Available records =
=======

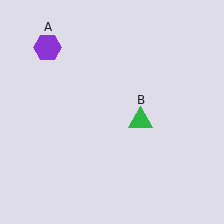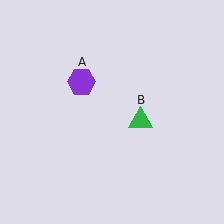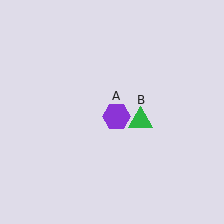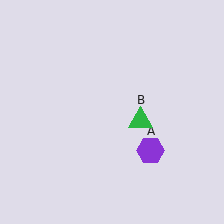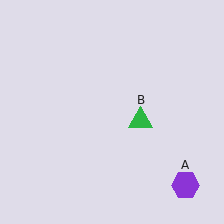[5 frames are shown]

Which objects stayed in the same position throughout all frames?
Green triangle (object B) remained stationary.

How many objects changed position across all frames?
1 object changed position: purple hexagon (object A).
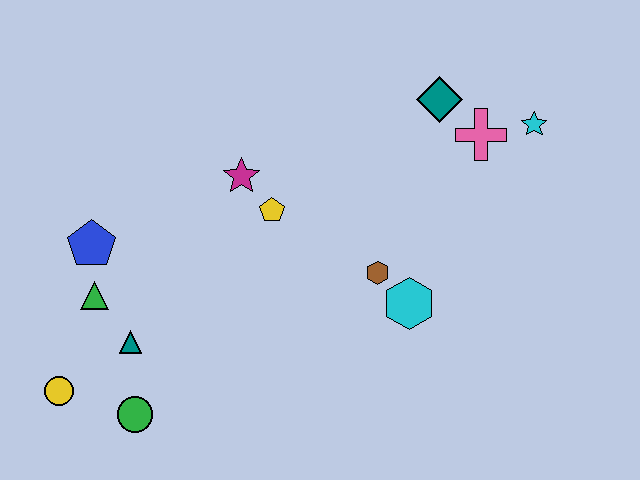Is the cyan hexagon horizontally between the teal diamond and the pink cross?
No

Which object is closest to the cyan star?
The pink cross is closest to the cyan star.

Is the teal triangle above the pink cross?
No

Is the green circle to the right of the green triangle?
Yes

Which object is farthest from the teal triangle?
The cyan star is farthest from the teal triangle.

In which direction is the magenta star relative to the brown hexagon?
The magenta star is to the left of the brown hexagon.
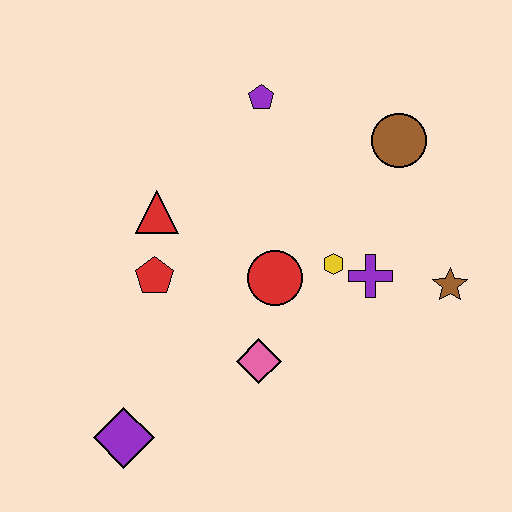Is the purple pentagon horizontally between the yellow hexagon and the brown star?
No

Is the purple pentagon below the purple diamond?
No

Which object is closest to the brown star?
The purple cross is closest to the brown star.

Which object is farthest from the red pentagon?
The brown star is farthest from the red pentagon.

=======

Problem =
Each record above should come back exactly the same, only without its pictures.

Complete response =
[5 frames are shown]

Which objects stayed in the same position throughout all frames?
Green triangle (object B) remained stationary.

How many objects changed position across all frames?
1 object changed position: purple hexagon (object A).
Is the cyan hexagon horizontally between the teal diamond and the pink cross?
No

Which object is closest to the cyan star?
The pink cross is closest to the cyan star.

Is the teal triangle above the pink cross?
No

Is the green circle to the right of the green triangle?
Yes

Which object is farthest from the teal triangle?
The cyan star is farthest from the teal triangle.

In which direction is the magenta star relative to the brown hexagon?
The magenta star is to the left of the brown hexagon.
Is the purple pentagon horizontally between the yellow hexagon and the brown star?
No

Is the purple pentagon below the purple diamond?
No

Which object is closest to the brown star?
The purple cross is closest to the brown star.

Which object is farthest from the red pentagon?
The brown star is farthest from the red pentagon.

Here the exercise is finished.